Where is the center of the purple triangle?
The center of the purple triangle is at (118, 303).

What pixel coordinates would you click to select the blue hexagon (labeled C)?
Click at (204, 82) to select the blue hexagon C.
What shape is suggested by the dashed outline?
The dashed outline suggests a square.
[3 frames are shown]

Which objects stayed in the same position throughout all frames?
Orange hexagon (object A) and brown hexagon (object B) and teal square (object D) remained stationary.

...

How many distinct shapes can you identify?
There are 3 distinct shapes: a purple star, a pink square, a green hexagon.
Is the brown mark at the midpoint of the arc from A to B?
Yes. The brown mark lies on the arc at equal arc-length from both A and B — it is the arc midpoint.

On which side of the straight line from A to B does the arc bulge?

## DIRECTIVE
Copy out exactly the lines from the one with "Where is the center of the purple triangle?" through the one with "[3 frames are shown]", counting both ends, and no other lines.

## SOLUTION TO THE PROBLEM
Where is the center of the purple triangle?
The center of the purple triangle is at (118, 303).

What pixel coordinates would you click to select the blue hexagon (labeled C)?
Click at (204, 82) to select the blue hexagon C.
What shape is suggested by the dashed outline?
The dashed outline suggests a square.
[3 frames are shown]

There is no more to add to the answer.